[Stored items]
(begin)

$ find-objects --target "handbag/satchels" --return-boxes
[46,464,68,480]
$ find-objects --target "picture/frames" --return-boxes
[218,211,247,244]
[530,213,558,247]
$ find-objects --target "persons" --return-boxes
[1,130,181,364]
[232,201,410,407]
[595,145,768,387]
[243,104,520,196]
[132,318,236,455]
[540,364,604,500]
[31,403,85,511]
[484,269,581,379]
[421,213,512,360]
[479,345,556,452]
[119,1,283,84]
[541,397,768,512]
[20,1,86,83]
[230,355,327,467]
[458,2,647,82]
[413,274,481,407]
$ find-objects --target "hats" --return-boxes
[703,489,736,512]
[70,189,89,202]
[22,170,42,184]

(end)

**What is required**:
Turn the lines of these records into a numbered list, leaving out any blank lines.

**Exercise output**:
1. $ find-objects --target "handbag/satchels" --return-boxes
2. [46,464,68,480]
3. $ find-objects --target "picture/frames" --return-boxes
4. [218,211,247,244]
5. [530,213,558,247]
6. $ find-objects --target "persons" --return-boxes
7. [1,130,181,364]
8. [232,201,410,407]
9. [595,145,768,387]
10. [243,104,520,196]
11. [132,318,236,455]
12. [540,364,604,500]
13. [31,403,85,511]
14. [484,269,581,379]
15. [421,213,512,360]
16. [479,345,556,452]
17. [119,1,283,84]
18. [541,397,768,512]
19. [20,1,86,83]
20. [230,355,327,467]
21. [458,2,647,82]
22. [413,274,481,407]
23. $ find-objects --target "hats" --return-boxes
24. [703,489,736,512]
25. [70,189,89,202]
26. [22,170,42,184]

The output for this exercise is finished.